## Begin DATASET RECORDS
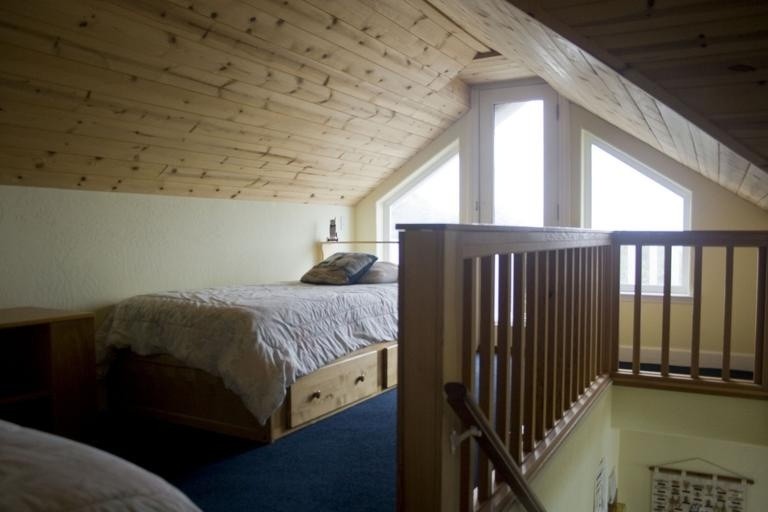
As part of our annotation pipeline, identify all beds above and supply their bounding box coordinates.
[105,280,399,445]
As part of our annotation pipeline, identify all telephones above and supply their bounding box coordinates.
[328,219,338,241]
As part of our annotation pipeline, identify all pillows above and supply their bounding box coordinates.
[301,250,398,285]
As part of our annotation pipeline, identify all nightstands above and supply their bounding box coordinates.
[1,305,102,440]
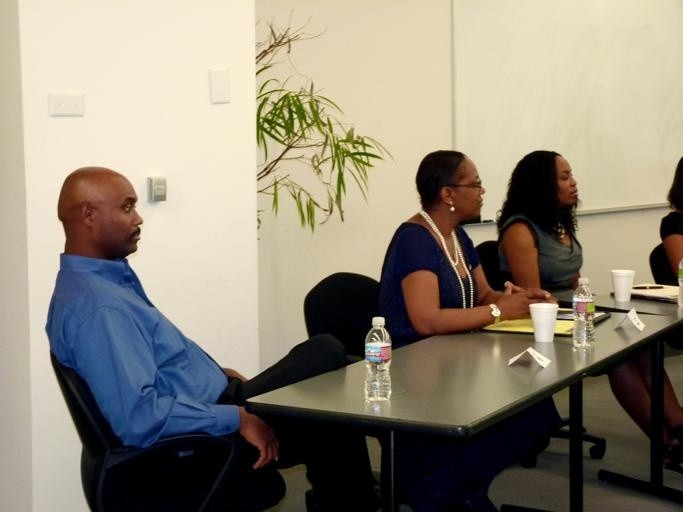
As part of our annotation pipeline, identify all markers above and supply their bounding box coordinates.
[485,219,493,222]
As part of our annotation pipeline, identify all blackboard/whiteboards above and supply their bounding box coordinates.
[451,3,683,225]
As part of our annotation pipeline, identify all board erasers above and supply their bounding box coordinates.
[460,218,479,223]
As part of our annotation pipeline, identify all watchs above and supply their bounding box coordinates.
[489,304,501,324]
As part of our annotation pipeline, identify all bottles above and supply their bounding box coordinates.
[571,277,594,348]
[363,317,392,402]
[677,257,682,307]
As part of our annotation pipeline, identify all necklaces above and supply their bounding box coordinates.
[555,224,565,240]
[419,210,474,309]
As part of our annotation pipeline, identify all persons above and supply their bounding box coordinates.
[45,168,415,512]
[661,158,683,286]
[374,151,564,512]
[492,151,683,474]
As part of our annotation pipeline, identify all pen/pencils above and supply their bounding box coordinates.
[632,286,664,289]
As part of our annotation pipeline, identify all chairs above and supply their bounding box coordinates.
[476,239,605,460]
[48,351,286,511]
[300,271,416,511]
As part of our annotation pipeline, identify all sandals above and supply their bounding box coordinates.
[663,406,683,475]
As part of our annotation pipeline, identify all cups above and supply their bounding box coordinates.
[529,342,558,373]
[527,302,558,343]
[609,268,635,303]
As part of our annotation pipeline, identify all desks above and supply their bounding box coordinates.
[547,281,681,503]
[244,306,678,511]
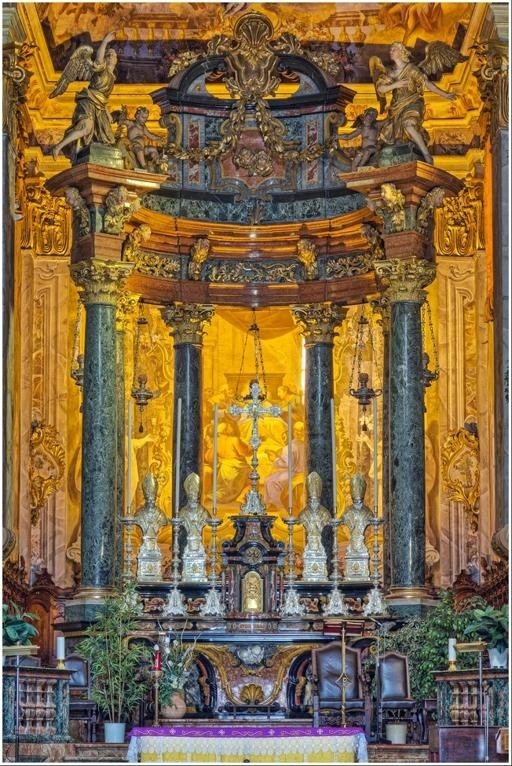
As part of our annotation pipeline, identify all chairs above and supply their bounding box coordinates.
[375,651,418,744]
[62,654,97,743]
[312,641,372,744]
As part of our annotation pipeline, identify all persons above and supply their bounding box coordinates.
[51,29,119,163]
[136,473,167,550]
[340,475,375,554]
[374,37,461,164]
[203,378,304,511]
[117,103,165,171]
[182,475,209,553]
[329,106,384,173]
[297,471,331,556]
## End DATASET RECORDS
### EXERCISE
Rescale the rows from the line containing "As part of our annotation pipeline, identify all nightstands" through the line containing "[677,257,682,307]", both included. Give those lines again with the requests unchanged, multiply every bounding box coordinate in the answers by 0.9, round to whole numbers with halves going up, and leave out the pictures.

### THE OUTPUT
As part of our annotation pipeline, identify all nightstands above and supply their bounding box coordinates.
[1,275,92,396]
As part of our annotation pipeline, identify all markers above and supply their bounding box coordinates.
[437,197,444,200]
As part of our annotation pipeline, identify all blackboard/whiteboards above and supply their bounding box coordinates.
[406,3,615,203]
As part of our annotation pipeline, identify all board erasers above and supply their bounding box coordinates.
[414,196,431,201]
As part of our annotation pipeline, identify all watchs above and supply their bounding box coordinates.
[440,274,451,292]
As part of our annotation pipeline, identify all bottles above and supply their bounding box coordinates.
[514,249,535,313]
[327,285,353,362]
[609,231,614,276]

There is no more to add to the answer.